_AIM_: Take the records below and extract, word for word, the lines from the one containing "How many times larger is square D" through the final line, inclusive. Omit pictures.
======== SUPPLIED DATA
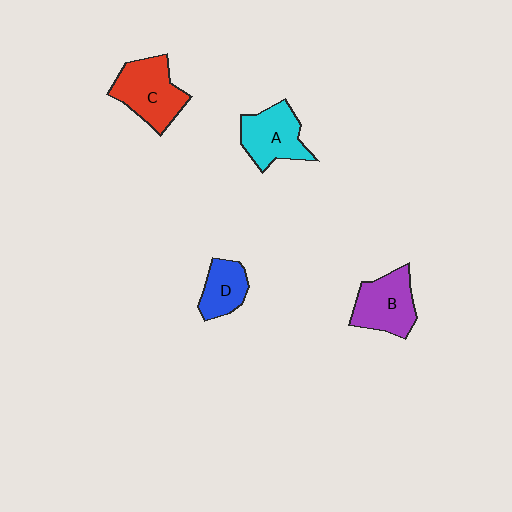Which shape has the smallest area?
Shape D (blue).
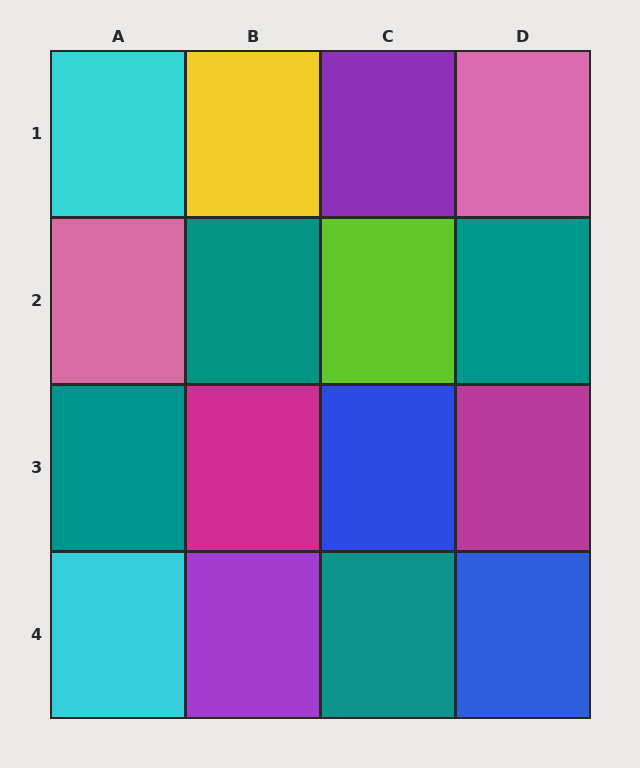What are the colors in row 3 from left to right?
Teal, magenta, blue, magenta.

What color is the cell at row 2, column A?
Pink.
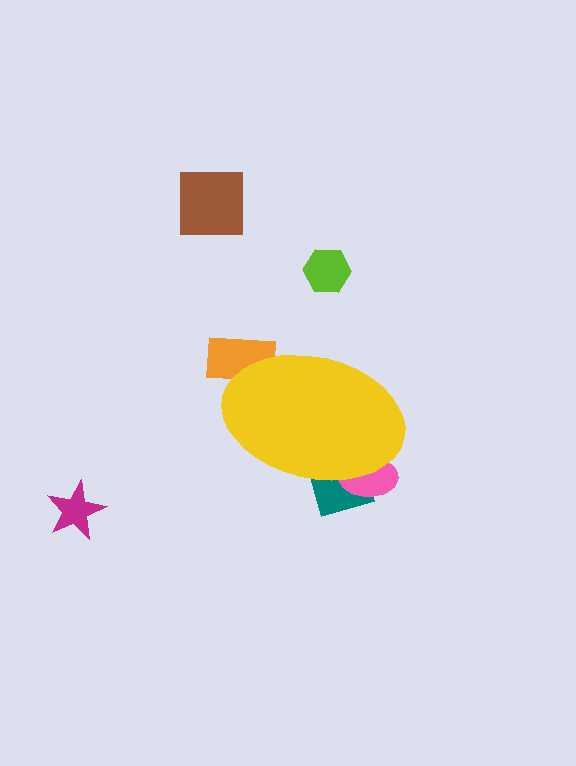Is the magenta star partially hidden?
No, the magenta star is fully visible.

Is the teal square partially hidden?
Yes, the teal square is partially hidden behind the yellow ellipse.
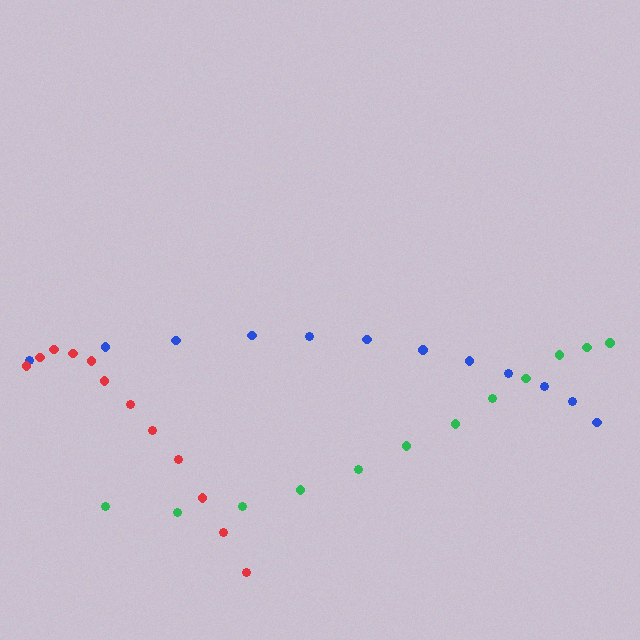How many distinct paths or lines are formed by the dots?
There are 3 distinct paths.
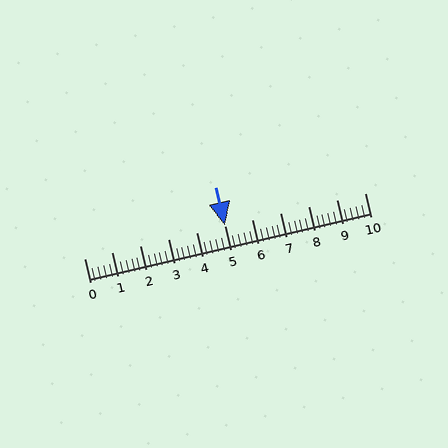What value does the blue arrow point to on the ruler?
The blue arrow points to approximately 5.0.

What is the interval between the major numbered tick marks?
The major tick marks are spaced 1 units apart.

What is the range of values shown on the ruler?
The ruler shows values from 0 to 10.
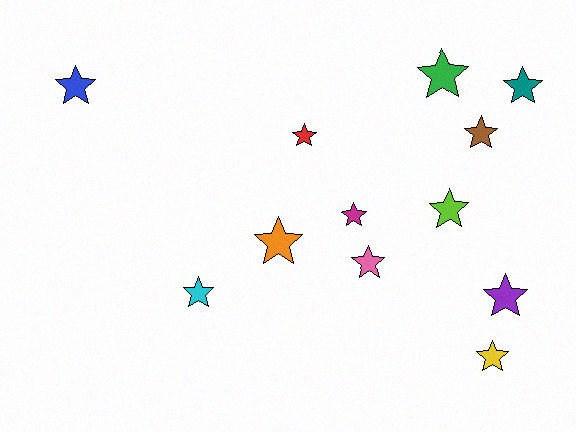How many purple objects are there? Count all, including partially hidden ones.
There is 1 purple object.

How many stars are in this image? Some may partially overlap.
There are 12 stars.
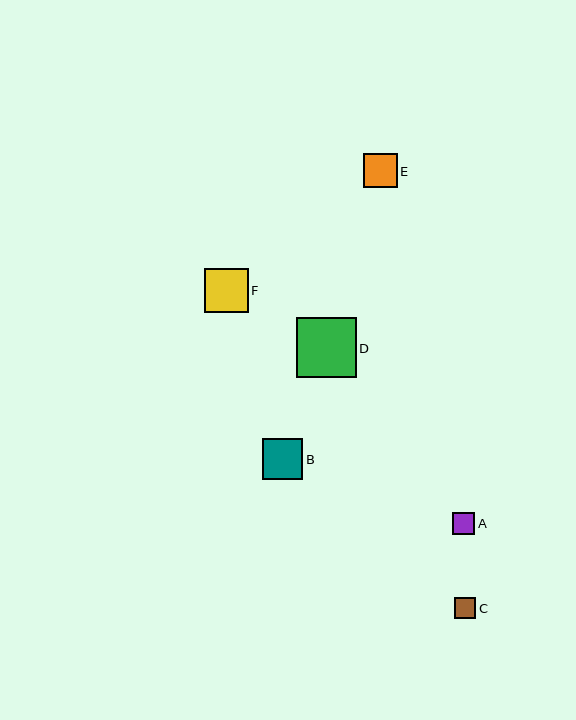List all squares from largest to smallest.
From largest to smallest: D, F, B, E, A, C.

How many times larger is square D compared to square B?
Square D is approximately 1.5 times the size of square B.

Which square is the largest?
Square D is the largest with a size of approximately 60 pixels.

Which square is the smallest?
Square C is the smallest with a size of approximately 21 pixels.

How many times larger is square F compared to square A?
Square F is approximately 2.0 times the size of square A.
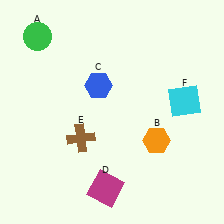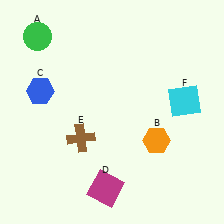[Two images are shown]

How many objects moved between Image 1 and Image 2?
1 object moved between the two images.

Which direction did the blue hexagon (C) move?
The blue hexagon (C) moved left.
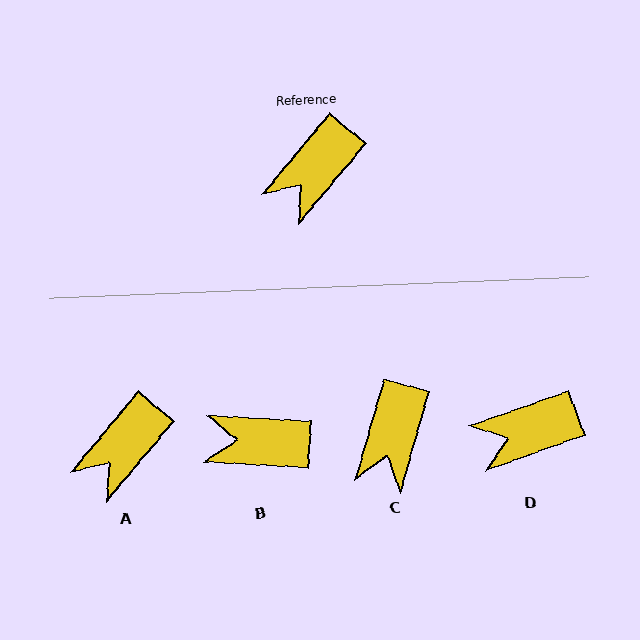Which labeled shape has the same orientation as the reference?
A.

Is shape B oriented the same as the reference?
No, it is off by about 53 degrees.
================
_ANSWER FOR THIS EXERCISE_:
How many times larger is square D compared to square B?
Square D is approximately 1.5 times the size of square B.

Which square is the largest?
Square D is the largest with a size of approximately 60 pixels.

Which square is the smallest?
Square C is the smallest with a size of approximately 21 pixels.

How many times larger is square F compared to square A?
Square F is approximately 2.0 times the size of square A.
[Two images are shown]

How many objects moved between Image 1 and Image 2?
1 object moved between the two images.

Which direction did the blue hexagon (C) move?
The blue hexagon (C) moved left.
Which labeled shape has the same orientation as the reference?
A.

Is shape B oriented the same as the reference?
No, it is off by about 53 degrees.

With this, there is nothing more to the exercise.